■ DATA ENTRIES
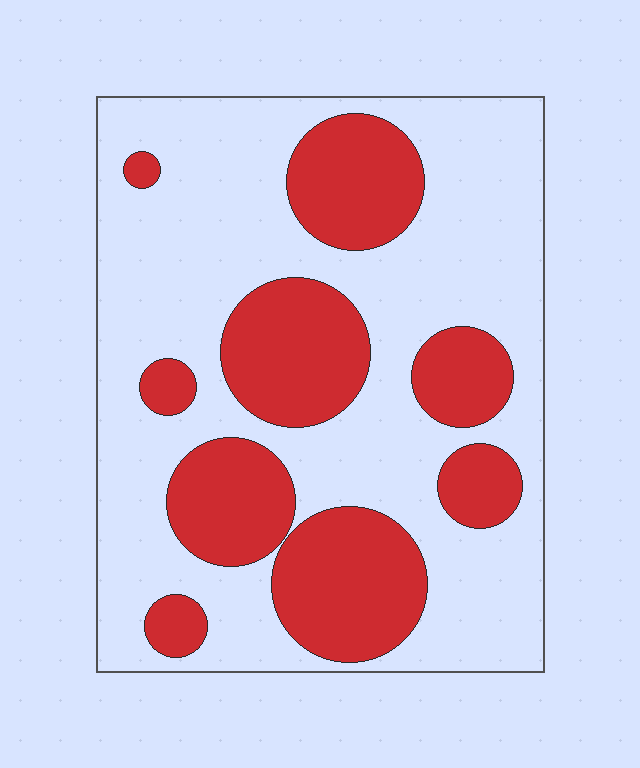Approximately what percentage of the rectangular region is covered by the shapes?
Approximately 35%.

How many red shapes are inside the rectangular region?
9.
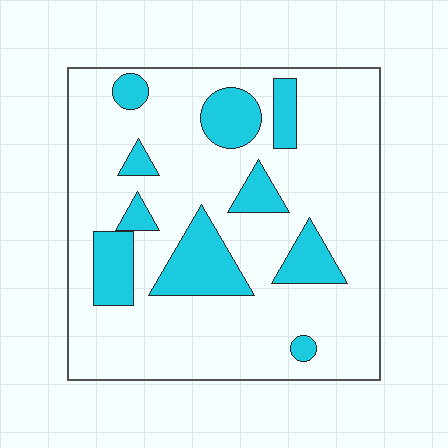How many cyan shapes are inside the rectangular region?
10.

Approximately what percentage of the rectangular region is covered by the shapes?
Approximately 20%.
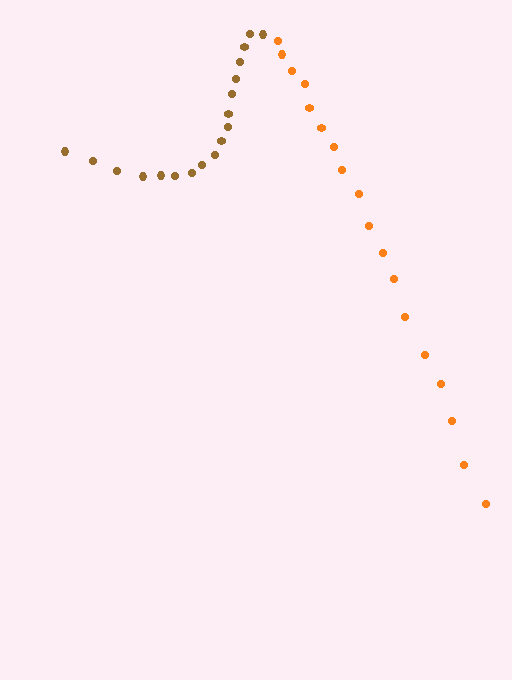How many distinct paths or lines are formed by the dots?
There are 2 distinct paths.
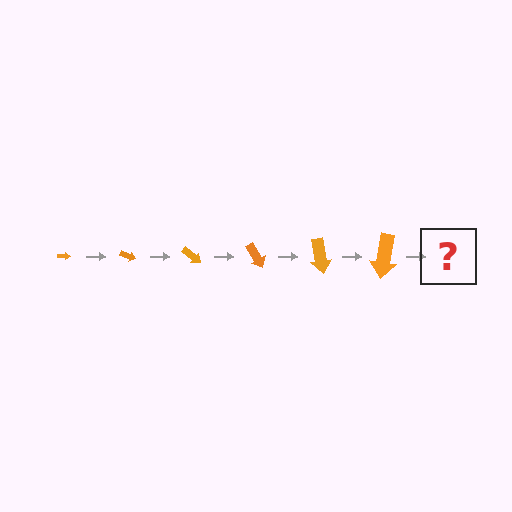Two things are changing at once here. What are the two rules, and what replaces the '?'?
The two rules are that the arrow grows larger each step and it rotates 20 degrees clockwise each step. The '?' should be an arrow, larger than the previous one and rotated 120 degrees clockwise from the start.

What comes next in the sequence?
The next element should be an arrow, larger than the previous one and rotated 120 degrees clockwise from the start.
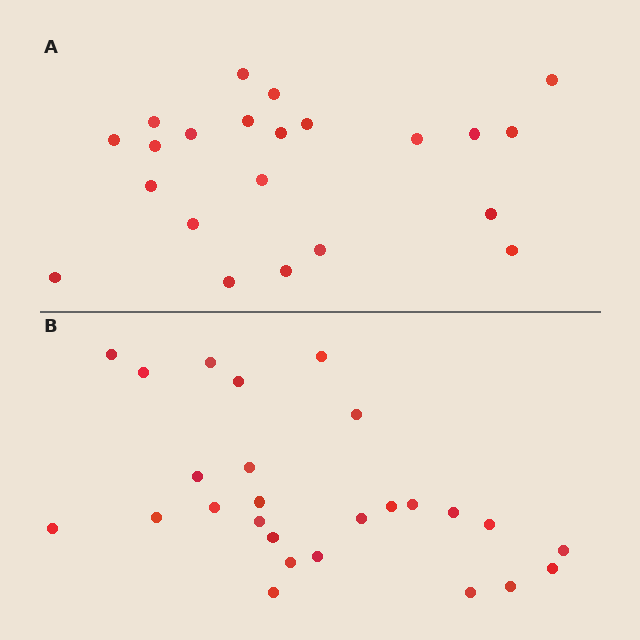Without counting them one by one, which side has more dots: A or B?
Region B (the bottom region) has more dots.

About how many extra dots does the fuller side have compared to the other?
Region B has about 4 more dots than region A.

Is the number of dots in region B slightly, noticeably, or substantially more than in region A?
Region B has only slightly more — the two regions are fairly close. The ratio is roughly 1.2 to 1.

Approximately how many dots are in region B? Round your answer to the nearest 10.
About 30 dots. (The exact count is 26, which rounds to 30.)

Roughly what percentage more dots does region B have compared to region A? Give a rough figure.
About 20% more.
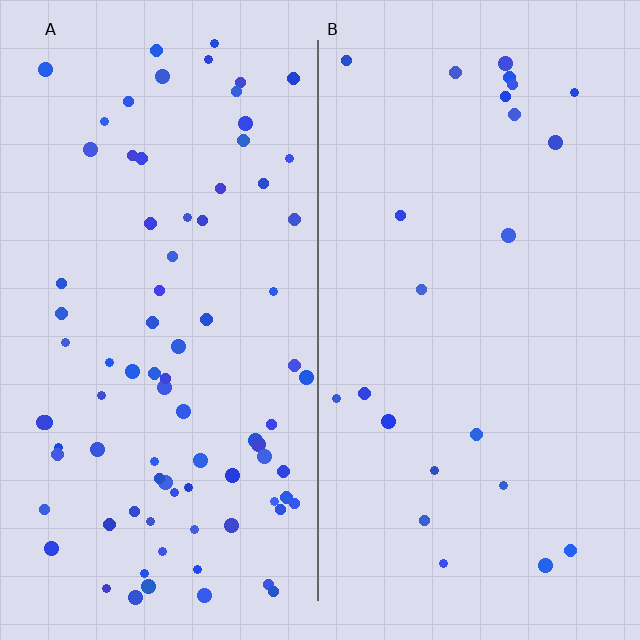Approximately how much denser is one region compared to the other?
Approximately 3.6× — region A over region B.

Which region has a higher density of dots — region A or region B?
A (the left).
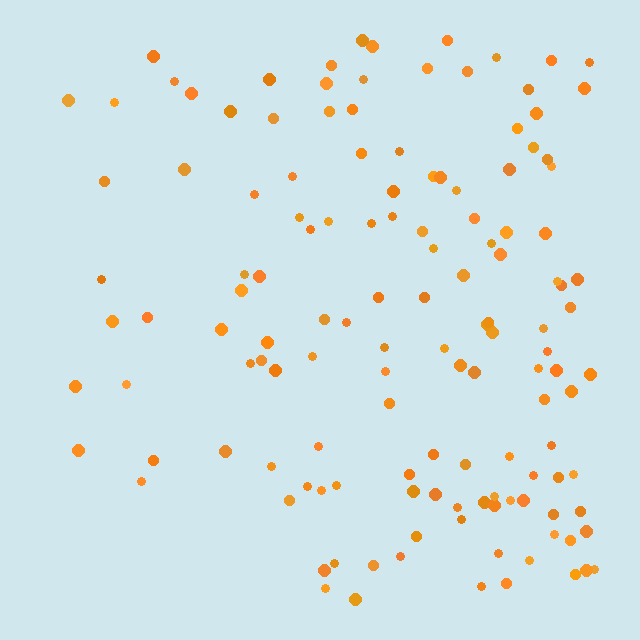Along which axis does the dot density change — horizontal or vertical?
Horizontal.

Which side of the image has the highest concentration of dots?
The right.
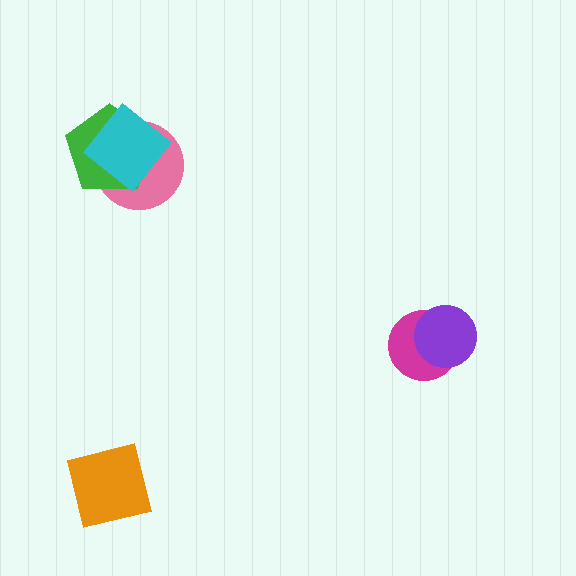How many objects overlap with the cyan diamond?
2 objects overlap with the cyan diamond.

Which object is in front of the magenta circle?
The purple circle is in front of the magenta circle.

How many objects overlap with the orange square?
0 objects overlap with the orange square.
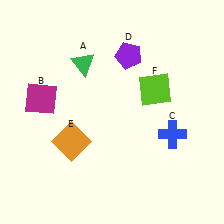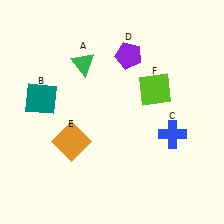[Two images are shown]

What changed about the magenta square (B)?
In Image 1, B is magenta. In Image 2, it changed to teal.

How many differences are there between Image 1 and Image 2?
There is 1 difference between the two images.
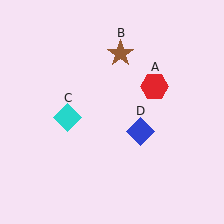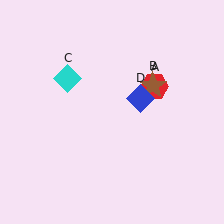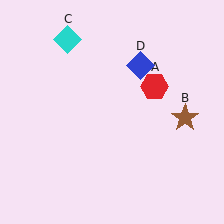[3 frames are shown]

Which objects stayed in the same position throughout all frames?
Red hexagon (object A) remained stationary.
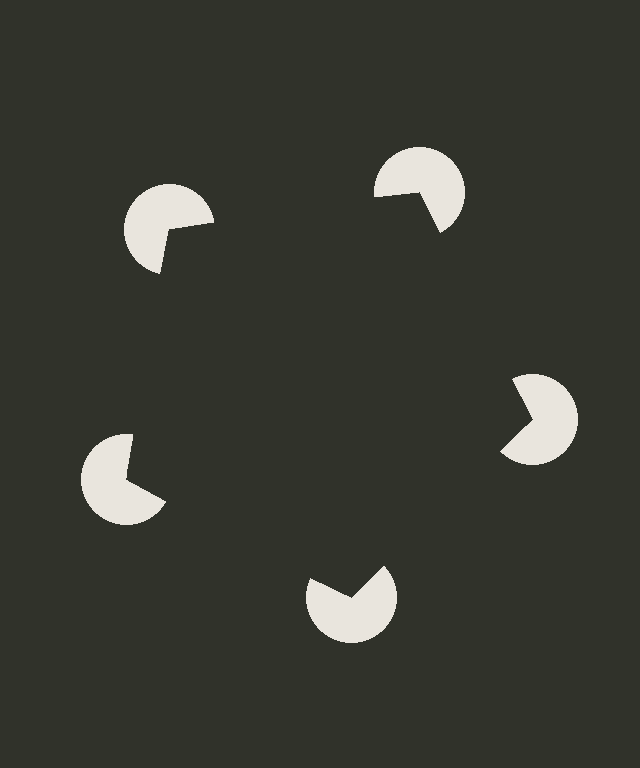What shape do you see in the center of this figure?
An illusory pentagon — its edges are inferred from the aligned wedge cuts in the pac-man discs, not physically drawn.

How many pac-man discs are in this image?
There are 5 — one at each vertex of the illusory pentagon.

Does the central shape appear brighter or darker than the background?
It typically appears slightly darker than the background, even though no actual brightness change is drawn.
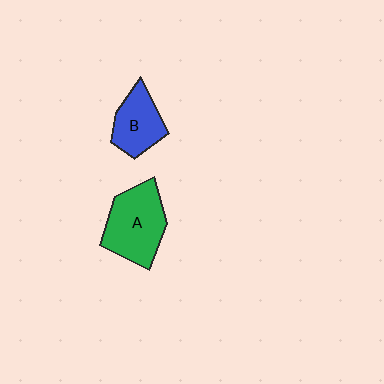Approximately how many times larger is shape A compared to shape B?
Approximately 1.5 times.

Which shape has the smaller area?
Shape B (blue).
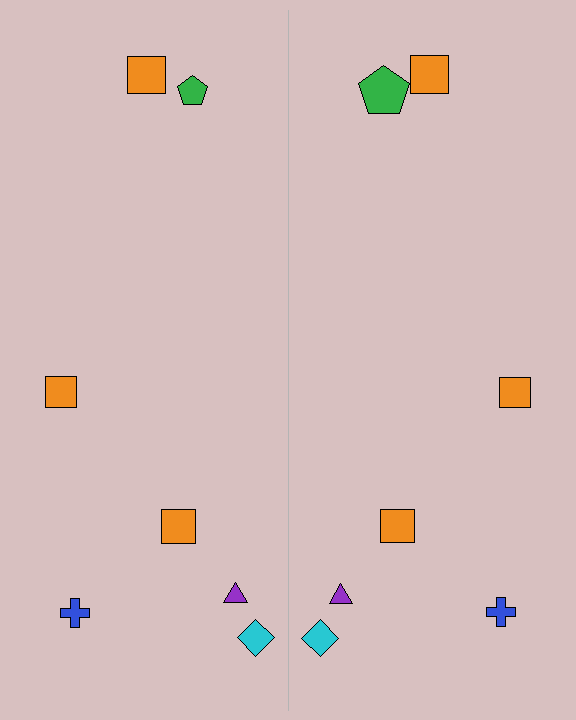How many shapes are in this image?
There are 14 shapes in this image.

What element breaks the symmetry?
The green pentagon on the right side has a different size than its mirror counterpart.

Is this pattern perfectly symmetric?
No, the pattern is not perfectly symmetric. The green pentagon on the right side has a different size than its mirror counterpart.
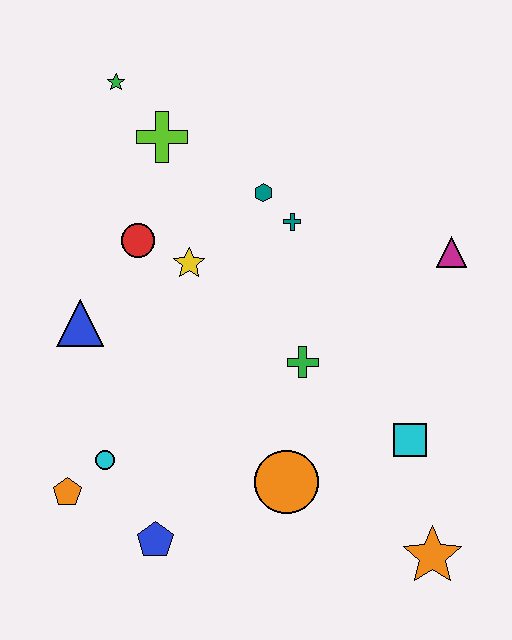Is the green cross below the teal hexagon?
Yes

■ TASK REQUIREMENTS
Quote the full listing above word for word; exclude every picture from the copy.

■ TASK RESPONSE
Approximately what percentage of the rectangular region is covered by the shapes?
Approximately 35%.

How many red shapes are inside the rectangular region?
9.
How many cyan shapes are inside the rectangular region?
10.

Approximately what percentage of the rectangular region is covered by the shapes?
Approximately 20%.
How many distinct paths or lines are formed by the dots?
There are 2 distinct paths.
Two things are changing at once here. What are the two rules, and what replaces the '?'?
The two rules are that the arrow grows larger each step and it rotates 20 degrees clockwise each step. The '?' should be an arrow, larger than the previous one and rotated 120 degrees clockwise from the start.

What comes next in the sequence?
The next element should be an arrow, larger than the previous one and rotated 120 degrees clockwise from the start.
Without counting them one by one, which side has more dots: A or B?
Region B (the bottom region) has more dots.

About how many extra dots does the fuller side have compared to the other?
Region B has about 4 more dots than region A.

Is the number of dots in region B slightly, noticeably, or substantially more than in region A?
Region B has only slightly more — the two regions are fairly close. The ratio is roughly 1.2 to 1.

Approximately how many dots are in region B? Round your answer to the nearest 10.
About 30 dots. (The exact count is 26, which rounds to 30.)

Roughly what percentage more dots does region B have compared to region A? Give a rough figure.
About 20% more.
Approximately how much denser is one region compared to the other?
Approximately 3.6× — region A over region B.

Which region has a higher density of dots — region A or region B?
A (the left).
Along which axis does the dot density change — horizontal or vertical?
Horizontal.

Which side of the image has the highest concentration of dots?
The right.
How many objects overlap with the cyan diamond?
2 objects overlap with the cyan diamond.

Which object is in front of the magenta circle?
The purple circle is in front of the magenta circle.

How many objects overlap with the orange square?
0 objects overlap with the orange square.
[Two images are shown]

What changed about the magenta square (B)?
In Image 1, B is magenta. In Image 2, it changed to teal.

How many differences are there between Image 1 and Image 2?
There is 1 difference between the two images.
[3 frames are shown]

Which objects stayed in the same position throughout all frames?
Red hexagon (object A) remained stationary.
What shape do you see in the center of this figure?
An illusory pentagon — its edges are inferred from the aligned wedge cuts in the pac-man discs, not physically drawn.

How many pac-man discs are in this image?
There are 5 — one at each vertex of the illusory pentagon.

Does the central shape appear brighter or darker than the background?
It typically appears slightly darker than the background, even though no actual brightness change is drawn.
Approximately how many times larger is shape A compared to shape B?
Approximately 1.5 times.

Which shape has the smaller area?
Shape B (blue).
How many shapes are in this image?
There are 14 shapes in this image.

What element breaks the symmetry?
The green pentagon on the right side has a different size than its mirror counterpart.

Is this pattern perfectly symmetric?
No, the pattern is not perfectly symmetric. The green pentagon on the right side has a different size than its mirror counterpart.
Is the green cross below the teal hexagon?
Yes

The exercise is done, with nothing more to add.